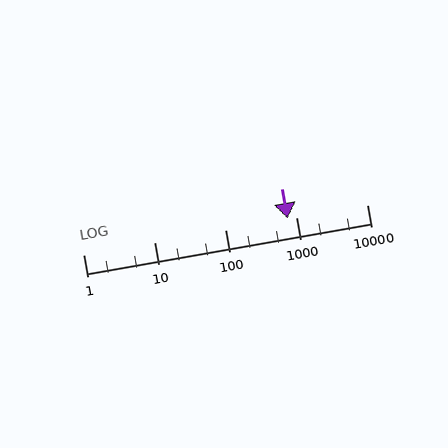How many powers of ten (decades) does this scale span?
The scale spans 4 decades, from 1 to 10000.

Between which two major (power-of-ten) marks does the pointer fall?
The pointer is between 100 and 1000.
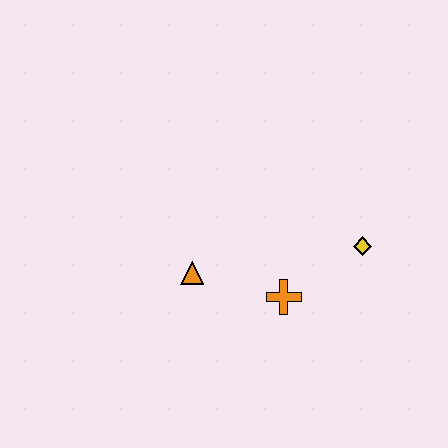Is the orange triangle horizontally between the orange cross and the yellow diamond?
No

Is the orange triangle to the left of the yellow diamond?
Yes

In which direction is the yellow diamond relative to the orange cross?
The yellow diamond is to the right of the orange cross.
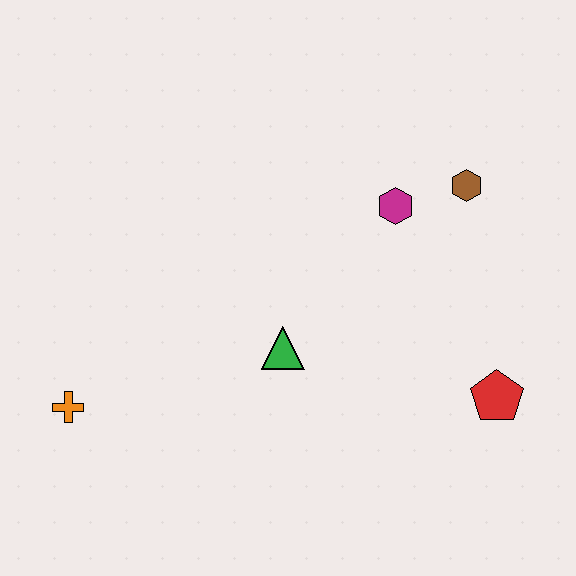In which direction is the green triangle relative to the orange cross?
The green triangle is to the right of the orange cross.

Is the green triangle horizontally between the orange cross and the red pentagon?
Yes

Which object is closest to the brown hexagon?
The magenta hexagon is closest to the brown hexagon.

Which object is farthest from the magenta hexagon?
The orange cross is farthest from the magenta hexagon.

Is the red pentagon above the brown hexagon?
No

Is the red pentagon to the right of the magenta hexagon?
Yes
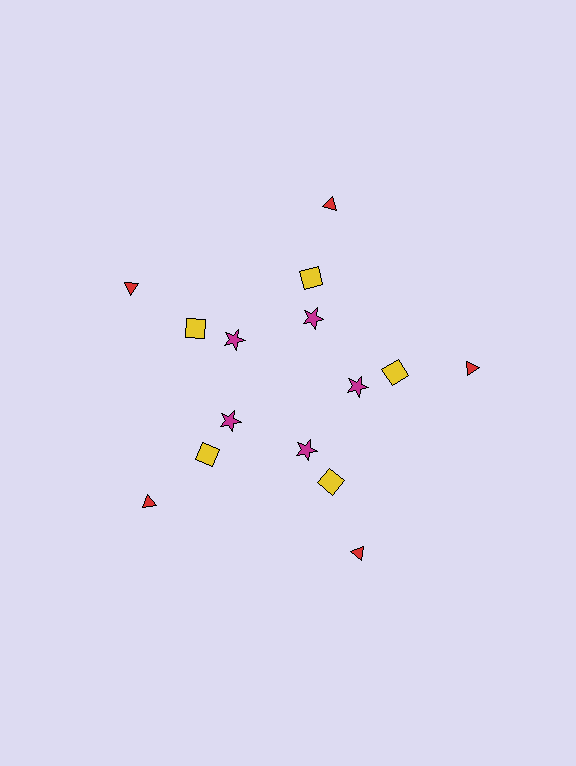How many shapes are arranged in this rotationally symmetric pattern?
There are 15 shapes, arranged in 5 groups of 3.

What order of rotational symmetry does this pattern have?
This pattern has 5-fold rotational symmetry.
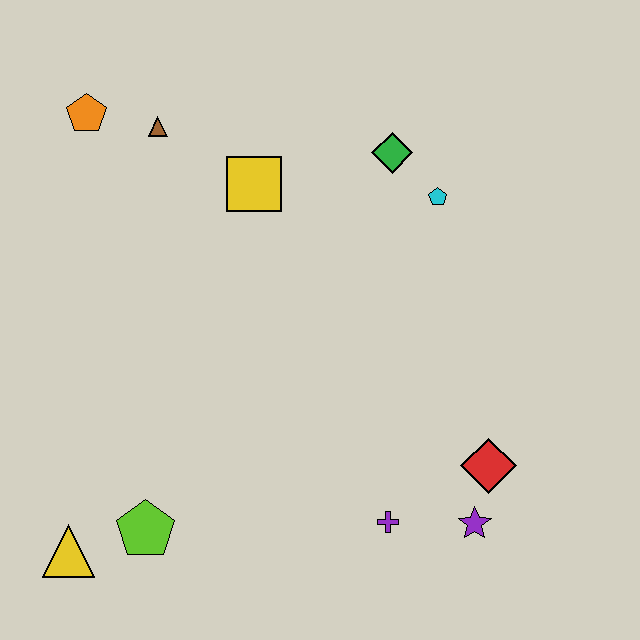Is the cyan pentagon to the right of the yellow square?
Yes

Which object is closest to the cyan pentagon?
The green diamond is closest to the cyan pentagon.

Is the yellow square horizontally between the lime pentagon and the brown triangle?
No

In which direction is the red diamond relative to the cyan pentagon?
The red diamond is below the cyan pentagon.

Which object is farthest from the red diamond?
The orange pentagon is farthest from the red diamond.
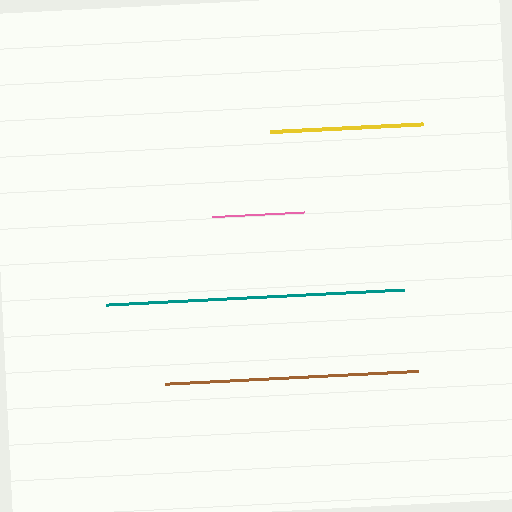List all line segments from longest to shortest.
From longest to shortest: teal, brown, yellow, pink.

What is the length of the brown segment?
The brown segment is approximately 253 pixels long.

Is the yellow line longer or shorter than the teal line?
The teal line is longer than the yellow line.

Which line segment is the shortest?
The pink line is the shortest at approximately 93 pixels.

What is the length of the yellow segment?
The yellow segment is approximately 153 pixels long.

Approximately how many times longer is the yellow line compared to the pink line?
The yellow line is approximately 1.7 times the length of the pink line.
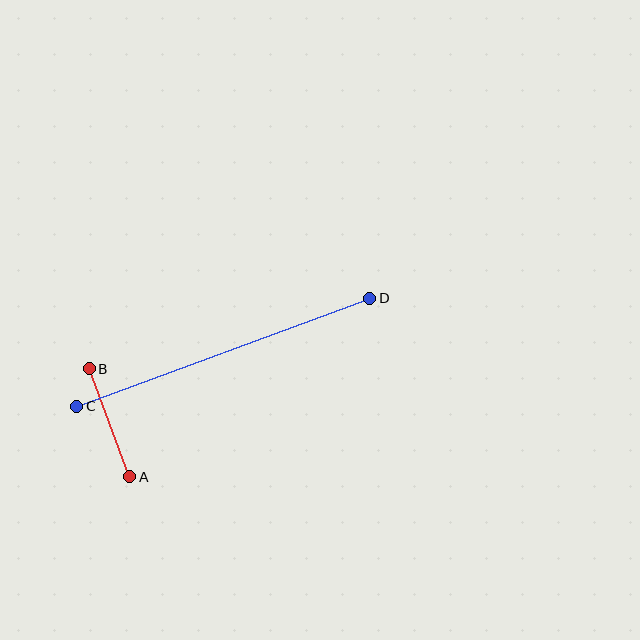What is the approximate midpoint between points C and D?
The midpoint is at approximately (223, 352) pixels.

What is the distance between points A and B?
The distance is approximately 116 pixels.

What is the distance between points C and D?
The distance is approximately 312 pixels.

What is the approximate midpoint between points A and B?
The midpoint is at approximately (109, 423) pixels.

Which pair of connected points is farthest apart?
Points C and D are farthest apart.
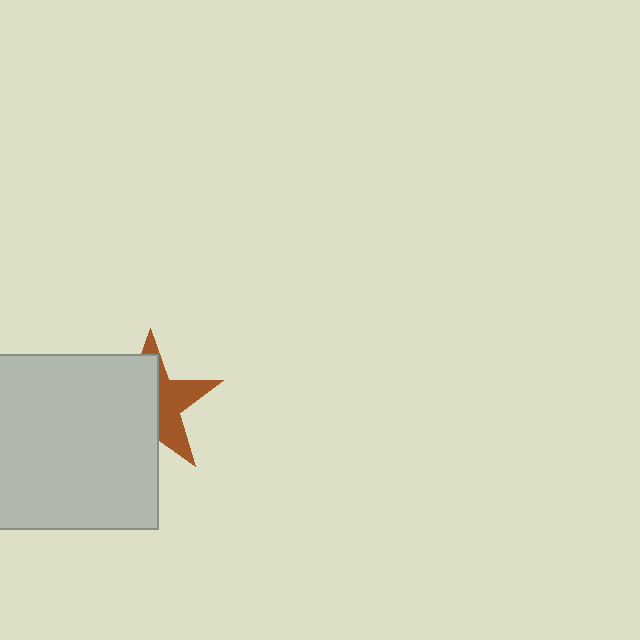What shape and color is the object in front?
The object in front is a light gray square.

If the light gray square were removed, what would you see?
You would see the complete brown star.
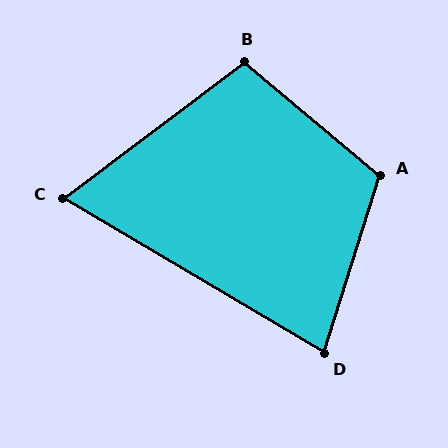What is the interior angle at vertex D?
Approximately 77 degrees (acute).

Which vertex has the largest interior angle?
A, at approximately 113 degrees.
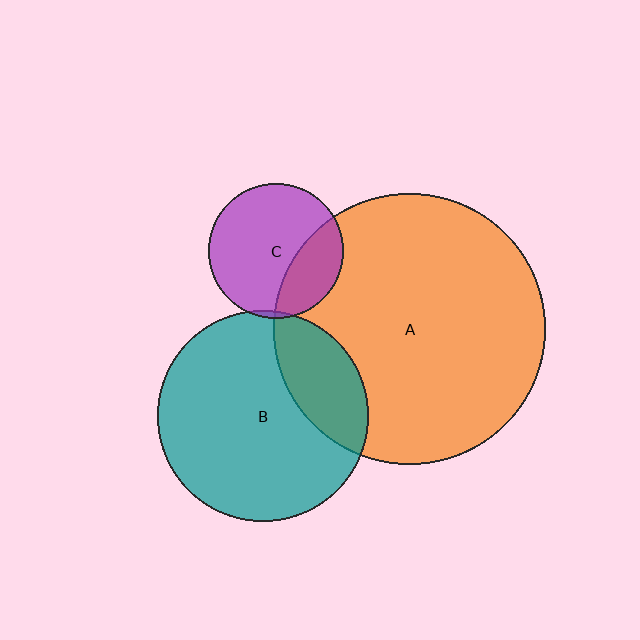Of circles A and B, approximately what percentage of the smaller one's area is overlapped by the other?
Approximately 25%.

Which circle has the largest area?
Circle A (orange).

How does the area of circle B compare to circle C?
Approximately 2.4 times.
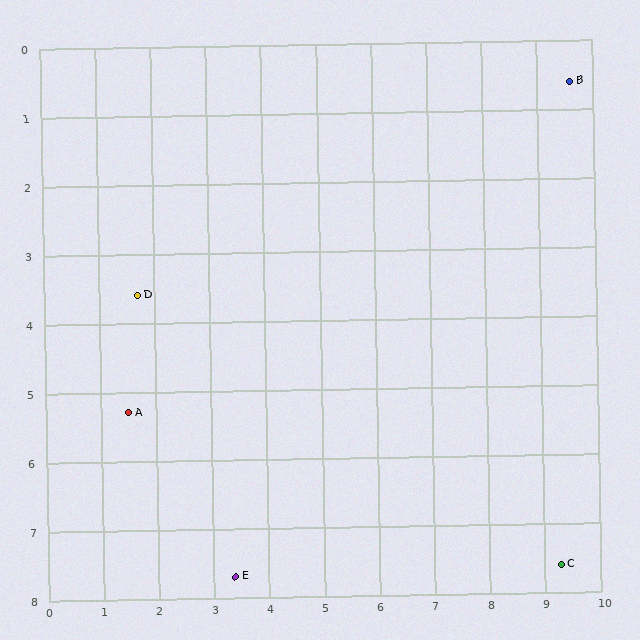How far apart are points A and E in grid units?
Points A and E are about 3.1 grid units apart.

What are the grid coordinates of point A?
Point A is at approximately (1.5, 5.3).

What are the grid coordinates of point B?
Point B is at approximately (9.6, 0.6).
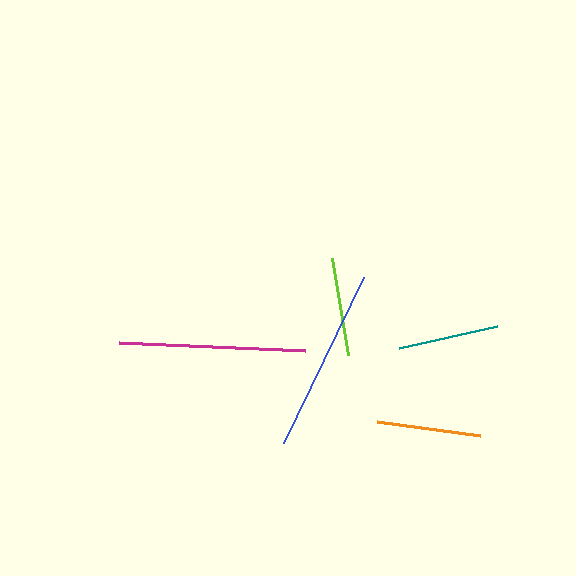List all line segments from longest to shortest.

════════

■ Directive ■
Reproduce the material in full, word for word, and omit the pictures.

■ Result for this exercise ■
How many powers of ten (decades) does this scale span?
The scale spans 4 decades, from 1 to 10000.

Between which two major (power-of-ten) marks does the pointer fall?
The pointer is between 100 and 1000.
Is the orange triangle horizontally between the orange cross and the yellow diamond?
No

Is the orange triangle to the left of the yellow diamond?
Yes

In which direction is the yellow diamond relative to the orange cross?
The yellow diamond is to the right of the orange cross.
In which direction is the green triangle relative to the orange cross?
The green triangle is to the right of the orange cross.

Is the green triangle horizontally between the orange cross and the red pentagon?
Yes

Which object is closest to the brown hexagon?
The magenta hexagon is closest to the brown hexagon.

Which object is farthest from the magenta hexagon?
The orange cross is farthest from the magenta hexagon.

Is the red pentagon above the brown hexagon?
No

Is the red pentagon to the right of the magenta hexagon?
Yes
How many shapes are arranged in this rotationally symmetric pattern?
There are 15 shapes, arranged in 5 groups of 3.

What order of rotational symmetry does this pattern have?
This pattern has 5-fold rotational symmetry.
Is the cyan pentagon to the right of the yellow square?
Yes

Which object is closest to the cyan pentagon?
The green diamond is closest to the cyan pentagon.

Is the yellow square horizontally between the lime pentagon and the brown triangle?
No

In which direction is the red diamond relative to the cyan pentagon?
The red diamond is below the cyan pentagon.

Which object is farthest from the red diamond?
The orange pentagon is farthest from the red diamond.
List all line segments from longest to shortest.
From longest to shortest: teal, brown, yellow, pink.

What is the length of the brown segment?
The brown segment is approximately 253 pixels long.

Is the yellow line longer or shorter than the teal line?
The teal line is longer than the yellow line.

Which line segment is the shortest?
The pink line is the shortest at approximately 93 pixels.

What is the length of the yellow segment?
The yellow segment is approximately 153 pixels long.

Approximately how many times longer is the yellow line compared to the pink line?
The yellow line is approximately 1.7 times the length of the pink line.
What is the approximate midpoint between points C and D?
The midpoint is at approximately (223, 352) pixels.

What is the distance between points A and B?
The distance is approximately 116 pixels.

What is the distance between points C and D?
The distance is approximately 312 pixels.

What is the approximate midpoint between points A and B?
The midpoint is at approximately (109, 423) pixels.

Which pair of connected points is farthest apart?
Points C and D are farthest apart.
What shape and color is the object in front?
The object in front is a light gray square.

If the light gray square were removed, what would you see?
You would see the complete brown star.
What is the interior angle at vertex D?
Approximately 77 degrees (acute).

Which vertex has the largest interior angle?
A, at approximately 113 degrees.
Of circles A and B, approximately what percentage of the smaller one's area is overlapped by the other?
Approximately 25%.

Which circle has the largest area?
Circle A (orange).

How does the area of circle B compare to circle C?
Approximately 2.4 times.
How far apart are points A and E in grid units?
Points A and E are about 3.1 grid units apart.

What are the grid coordinates of point A?
Point A is at approximately (1.5, 5.3).

What are the grid coordinates of point B?
Point B is at approximately (9.6, 0.6).
List all line segments from longest to shortest.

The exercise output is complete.